Geometric shape question records:
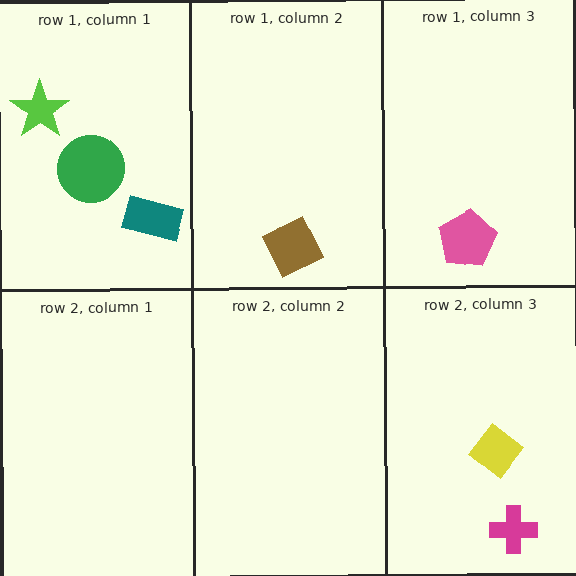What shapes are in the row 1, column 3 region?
The pink pentagon.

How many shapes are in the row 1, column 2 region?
1.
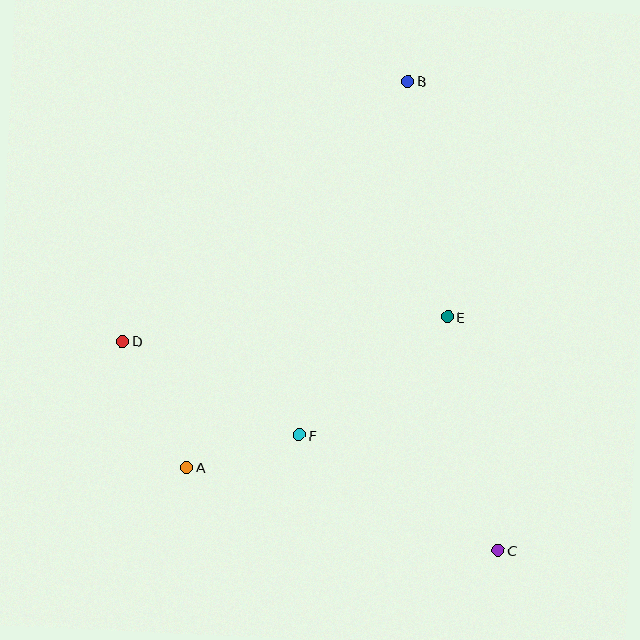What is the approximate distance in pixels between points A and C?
The distance between A and C is approximately 323 pixels.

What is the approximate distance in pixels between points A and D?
The distance between A and D is approximately 142 pixels.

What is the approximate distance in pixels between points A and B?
The distance between A and B is approximately 445 pixels.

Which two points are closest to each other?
Points A and F are closest to each other.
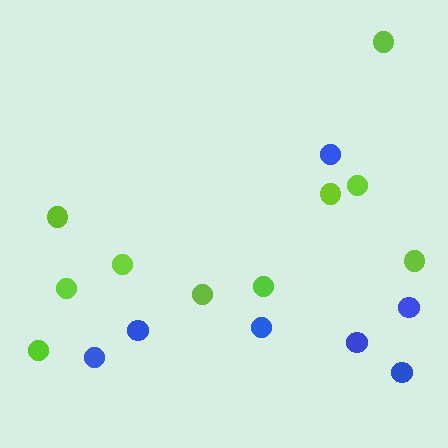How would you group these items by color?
There are 2 groups: one group of blue circles (7) and one group of lime circles (10).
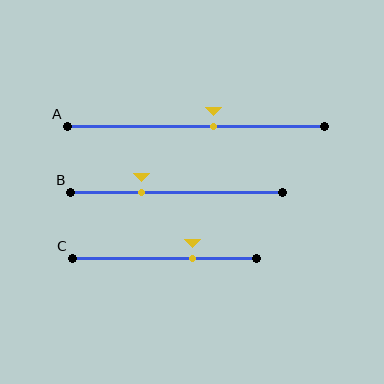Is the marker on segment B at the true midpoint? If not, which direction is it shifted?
No, the marker on segment B is shifted to the left by about 17% of the segment length.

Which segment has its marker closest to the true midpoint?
Segment A has its marker closest to the true midpoint.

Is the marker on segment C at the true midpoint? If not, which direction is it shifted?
No, the marker on segment C is shifted to the right by about 15% of the segment length.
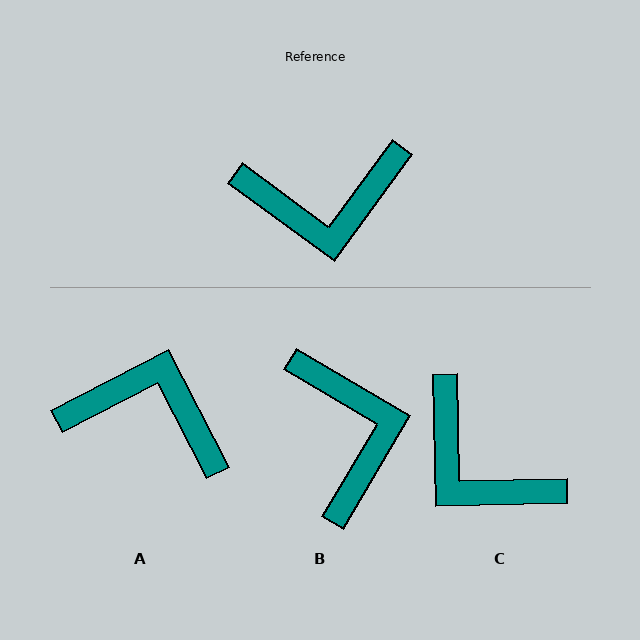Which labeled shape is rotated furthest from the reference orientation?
A, about 153 degrees away.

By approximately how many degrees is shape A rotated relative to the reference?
Approximately 153 degrees counter-clockwise.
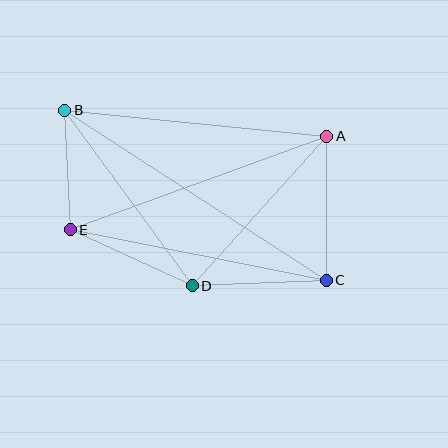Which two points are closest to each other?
Points B and E are closest to each other.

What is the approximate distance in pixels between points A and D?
The distance between A and D is approximately 201 pixels.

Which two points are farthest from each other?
Points B and C are farthest from each other.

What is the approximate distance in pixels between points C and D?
The distance between C and D is approximately 134 pixels.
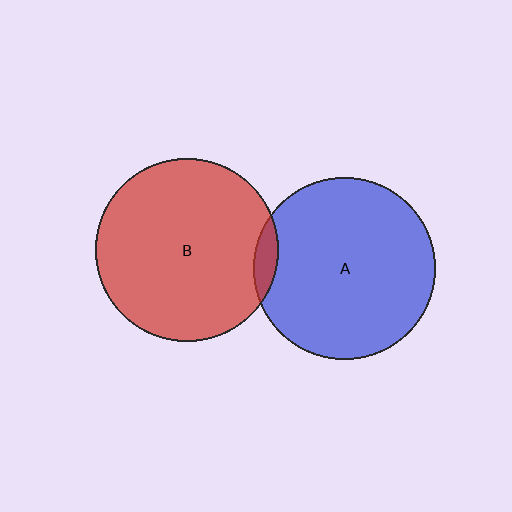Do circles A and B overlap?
Yes.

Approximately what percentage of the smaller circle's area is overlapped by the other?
Approximately 5%.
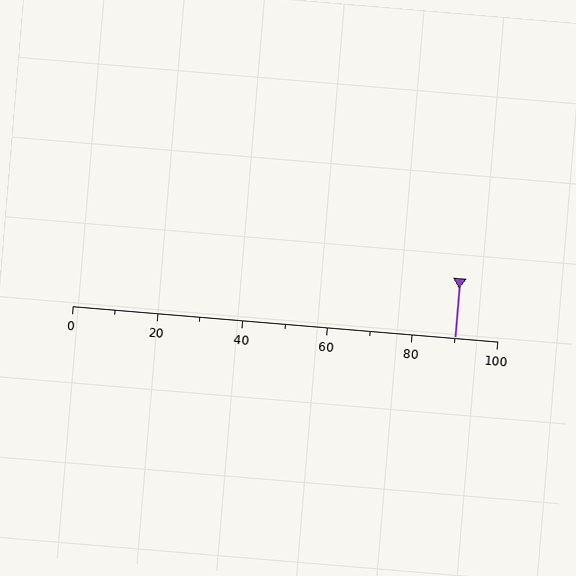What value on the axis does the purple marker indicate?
The marker indicates approximately 90.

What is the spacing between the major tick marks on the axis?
The major ticks are spaced 20 apart.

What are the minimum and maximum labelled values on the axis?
The axis runs from 0 to 100.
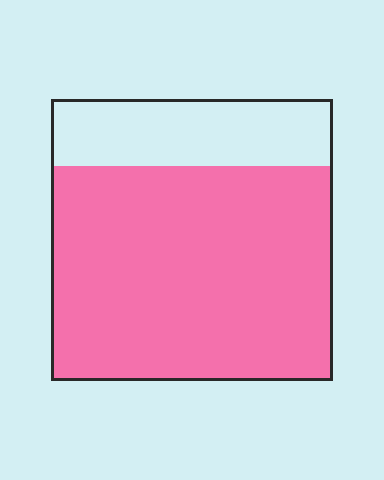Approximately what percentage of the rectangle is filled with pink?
Approximately 75%.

## Task brief
Would you mind returning each entry above word for word, skipping the images?

## Full solution
What shapes are in the row 1, column 3 region?
The pink pentagon.

How many shapes are in the row 1, column 2 region?
1.
What is the approximate distance in pixels between points A and C?
The distance between A and C is approximately 323 pixels.

What is the approximate distance in pixels between points A and D?
The distance between A and D is approximately 142 pixels.

What is the approximate distance in pixels between points A and B?
The distance between A and B is approximately 445 pixels.

Which two points are closest to each other?
Points A and F are closest to each other.
How would you group these items by color?
There are 2 groups: one group of blue circles (7) and one group of lime circles (10).
Is the marker on segment B at the true midpoint? If not, which direction is it shifted?
No, the marker on segment B is shifted to the left by about 17% of the segment length.

Which segment has its marker closest to the true midpoint?
Segment A has its marker closest to the true midpoint.

Is the marker on segment C at the true midpoint? If not, which direction is it shifted?
No, the marker on segment C is shifted to the right by about 15% of the segment length.
Which labeled shape is rotated furthest from the reference orientation?
A, about 153 degrees away.

By approximately how many degrees is shape A rotated relative to the reference?
Approximately 153 degrees counter-clockwise.
Which two points are closest to each other?
Points B and E are closest to each other.

What is the approximate distance in pixels between points A and D?
The distance between A and D is approximately 201 pixels.

Which two points are farthest from each other?
Points B and C are farthest from each other.

What is the approximate distance in pixels between points C and D?
The distance between C and D is approximately 134 pixels.
Do circles A and B overlap?
Yes.

Approximately what percentage of the smaller circle's area is overlapped by the other?
Approximately 5%.
What value on the axis does the purple marker indicate?
The marker indicates approximately 90.

What is the spacing between the major tick marks on the axis?
The major ticks are spaced 20 apart.

What are the minimum and maximum labelled values on the axis?
The axis runs from 0 to 100.
Approximately what percentage of the rectangle is filled with pink?
Approximately 75%.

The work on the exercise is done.